── Given records ──
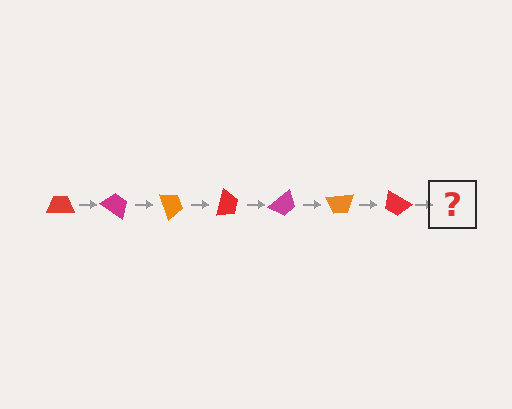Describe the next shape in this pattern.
It should be a magenta trapezoid, rotated 245 degrees clockwise from the start.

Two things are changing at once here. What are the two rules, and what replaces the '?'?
The two rules are that it rotates 35 degrees clockwise each step and the color cycles through red, magenta, and orange. The '?' should be a magenta trapezoid, rotated 245 degrees clockwise from the start.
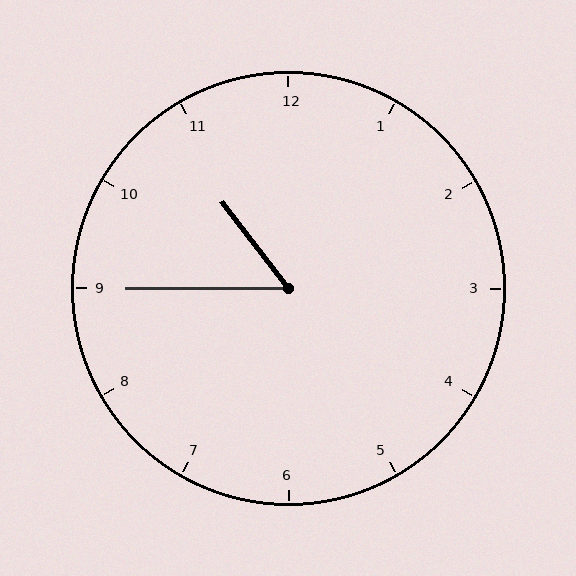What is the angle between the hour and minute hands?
Approximately 52 degrees.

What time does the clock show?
10:45.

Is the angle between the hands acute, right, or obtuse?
It is acute.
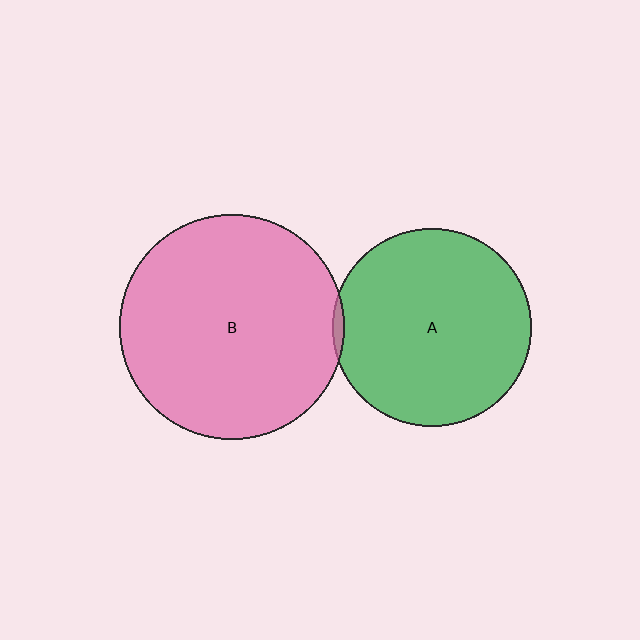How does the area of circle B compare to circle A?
Approximately 1.3 times.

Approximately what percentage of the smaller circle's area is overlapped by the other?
Approximately 5%.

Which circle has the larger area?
Circle B (pink).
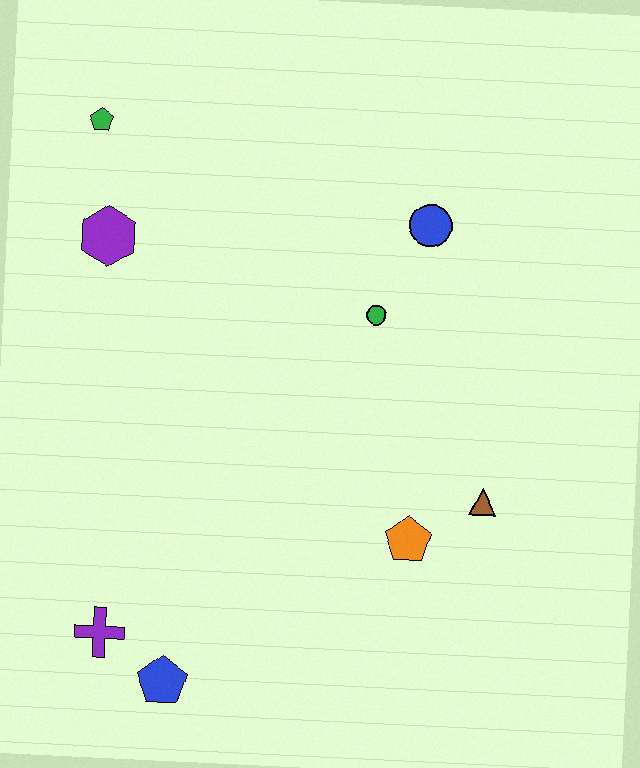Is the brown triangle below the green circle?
───
Set problem =
With pictures omitted, copy exactly the lines from the one containing "Which circle has the larger area?" through the final line of the listing, both included.

Exercise output =
Which circle has the larger area?
Circle B (pink).
Is the brown triangle below the green circle?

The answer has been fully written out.